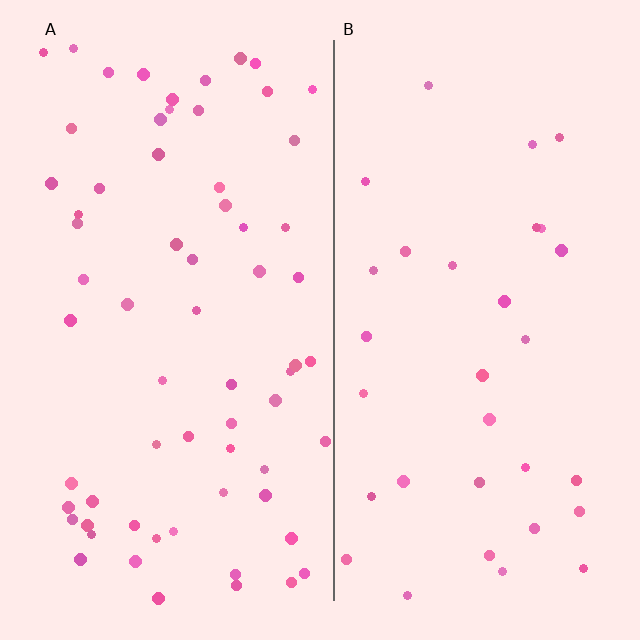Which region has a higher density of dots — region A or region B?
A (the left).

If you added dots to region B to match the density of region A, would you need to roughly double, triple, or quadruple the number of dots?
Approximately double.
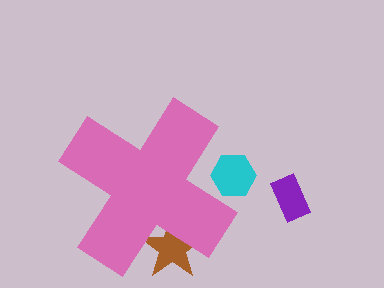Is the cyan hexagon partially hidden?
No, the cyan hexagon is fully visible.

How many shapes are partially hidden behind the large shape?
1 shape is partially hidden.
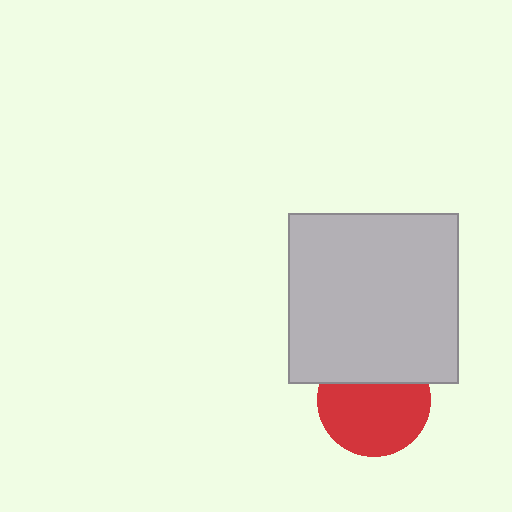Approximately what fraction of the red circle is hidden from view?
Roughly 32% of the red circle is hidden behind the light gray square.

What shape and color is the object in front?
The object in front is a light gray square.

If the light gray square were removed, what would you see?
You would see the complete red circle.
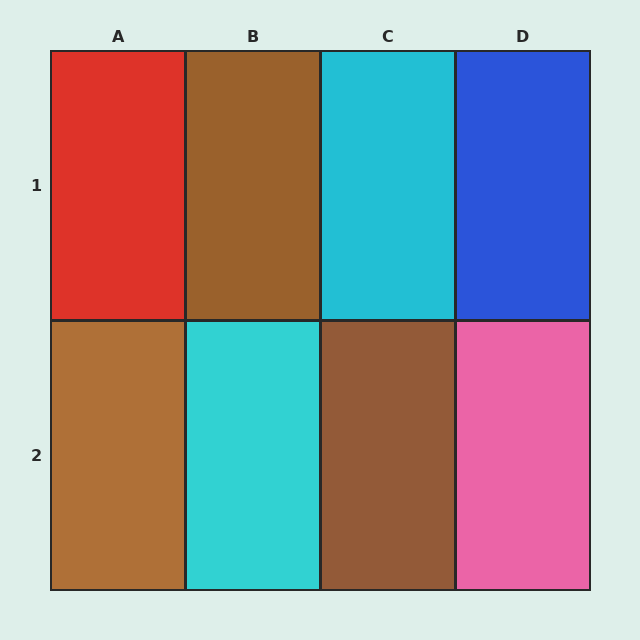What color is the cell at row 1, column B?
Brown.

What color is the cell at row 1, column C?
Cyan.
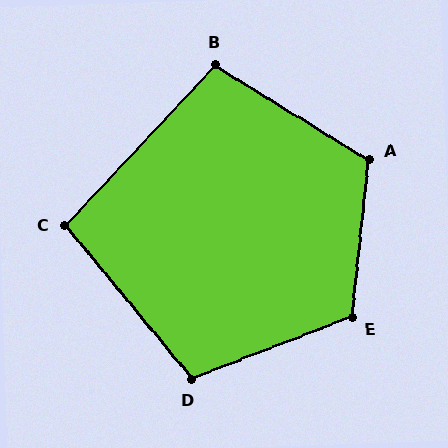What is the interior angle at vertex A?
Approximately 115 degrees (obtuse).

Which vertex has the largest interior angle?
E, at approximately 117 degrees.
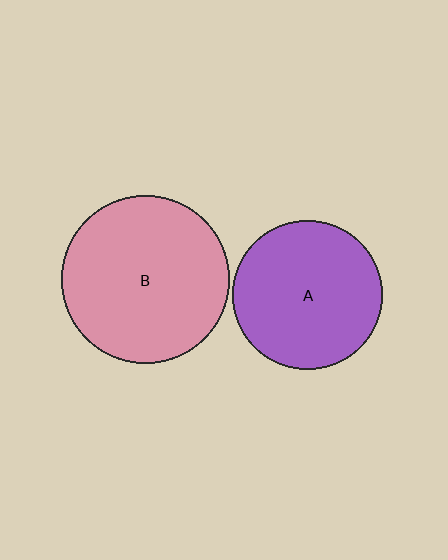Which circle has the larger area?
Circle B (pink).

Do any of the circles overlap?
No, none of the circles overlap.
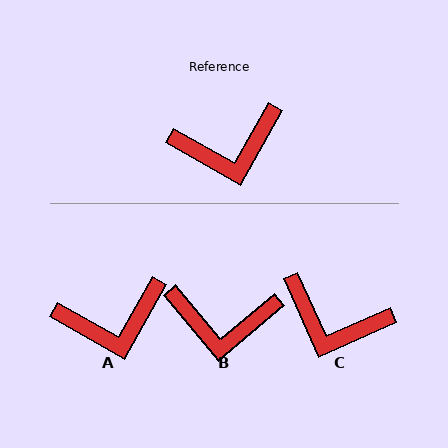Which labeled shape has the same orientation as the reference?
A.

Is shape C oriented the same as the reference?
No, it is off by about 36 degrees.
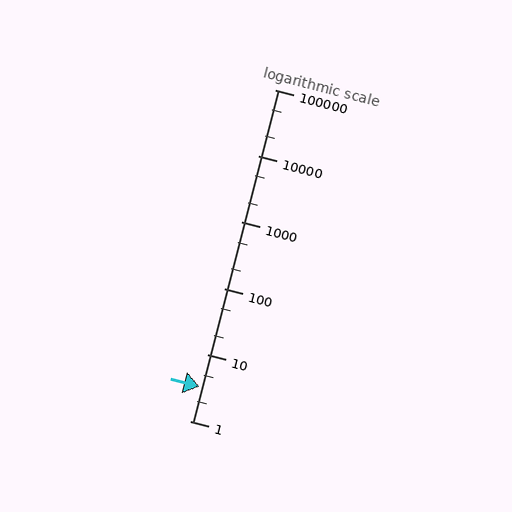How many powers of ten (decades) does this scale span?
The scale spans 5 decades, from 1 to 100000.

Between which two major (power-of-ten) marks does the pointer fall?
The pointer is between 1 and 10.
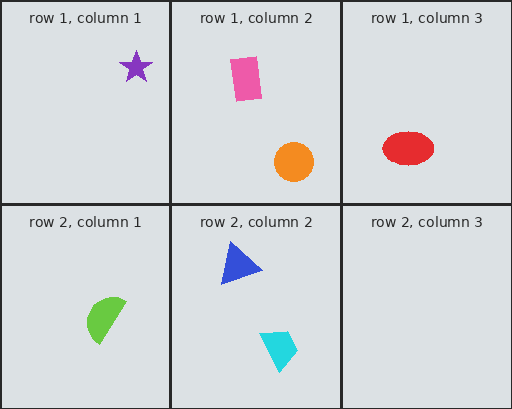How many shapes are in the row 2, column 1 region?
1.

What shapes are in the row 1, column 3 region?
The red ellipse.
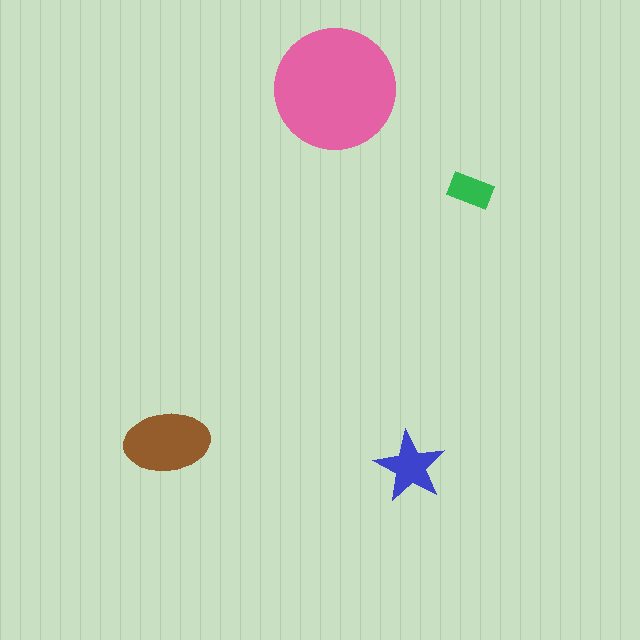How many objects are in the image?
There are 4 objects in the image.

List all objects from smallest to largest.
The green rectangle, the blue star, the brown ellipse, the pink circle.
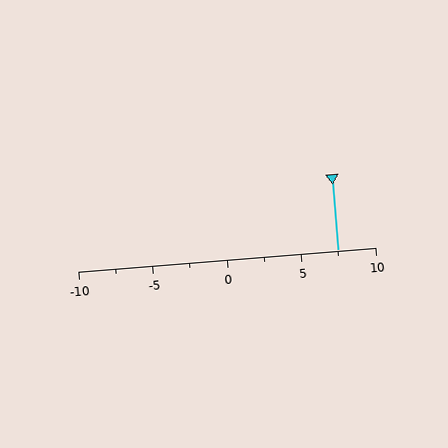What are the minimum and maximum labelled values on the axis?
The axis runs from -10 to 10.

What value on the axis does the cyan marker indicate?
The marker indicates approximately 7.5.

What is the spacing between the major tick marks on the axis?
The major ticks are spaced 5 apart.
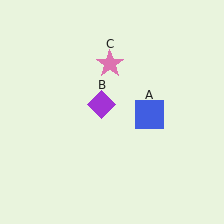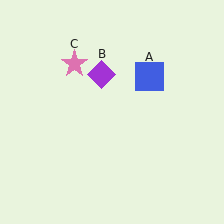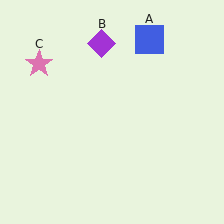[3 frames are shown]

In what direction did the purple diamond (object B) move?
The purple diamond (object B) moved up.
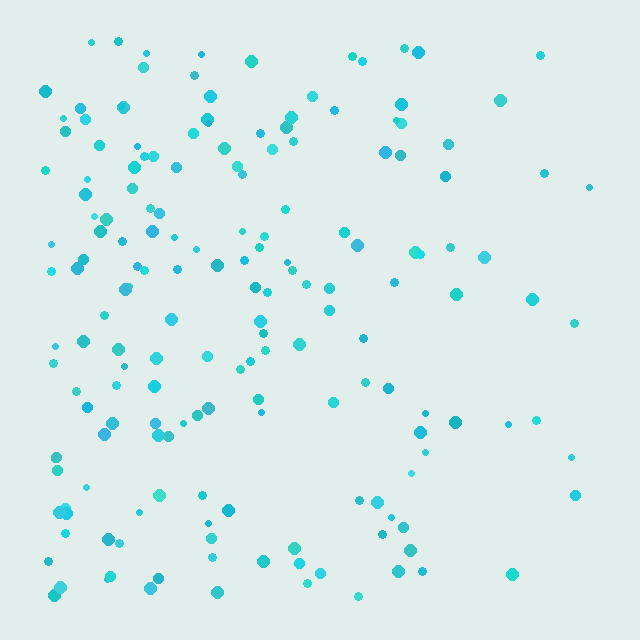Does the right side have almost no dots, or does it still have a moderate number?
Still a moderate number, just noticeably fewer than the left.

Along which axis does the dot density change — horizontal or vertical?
--
> **What needs to be done**
Restate each entry word for word, leaving out any pictures.

> **Reply to the task**
Which region has a higher density of dots — region A or region B?
A (the left).

If you added dots to region B to match the density of region A, would you need to roughly double, triple, or quadruple the number of dots?
Approximately double.
Is the cyan hexagon partially hidden?
No, the cyan hexagon is fully visible.

How many shapes are partially hidden behind the large shape?
1 shape is partially hidden.
Approximately what fraction of the red circle is hidden from view?
Roughly 32% of the red circle is hidden behind the light gray square.

What shape and color is the object in front?
The object in front is a light gray square.

If the light gray square were removed, what would you see?
You would see the complete red circle.
What color is the cell at row 1, column B?
Brown.

What color is the cell at row 1, column C?
Cyan.
What is the interior angle at vertex A?
Approximately 115 degrees (obtuse).

Which vertex has the largest interior angle?
E, at approximately 117 degrees.
Which circle has the larger area?
Circle B (pink).

Do any of the circles overlap?
No, none of the circles overlap.
Which labeled shape has the same orientation as the reference?
A.

Is shape C oriented the same as the reference?
No, it is off by about 36 degrees.
How many powers of ten (decades) does this scale span?
The scale spans 5 decades, from 1 to 100000.

Between which two major (power-of-ten) marks does the pointer fall?
The pointer is between 1 and 10.
How many shapes are in the row 2, column 1 region?
1.

What shapes are in the row 1, column 3 region?
The red ellipse.
How many objects are in the image?
There are 4 objects in the image.

List all objects from smallest to largest.
The green rectangle, the blue star, the brown ellipse, the pink circle.
What are the minimum and maximum labelled values on the axis?
The axis runs from -10 to 10.

What value on the axis does the cyan marker indicate?
The marker indicates approximately 7.5.

What is the spacing between the major tick marks on the axis?
The major ticks are spaced 5 apart.
[3 frames are shown]

In what direction did the purple diamond (object B) move?
The purple diamond (object B) moved up.
Does the right side have almost no dots, or does it still have a moderate number?
Still a moderate number, just noticeably fewer than the left.

Along which axis does the dot density change — horizontal or vertical?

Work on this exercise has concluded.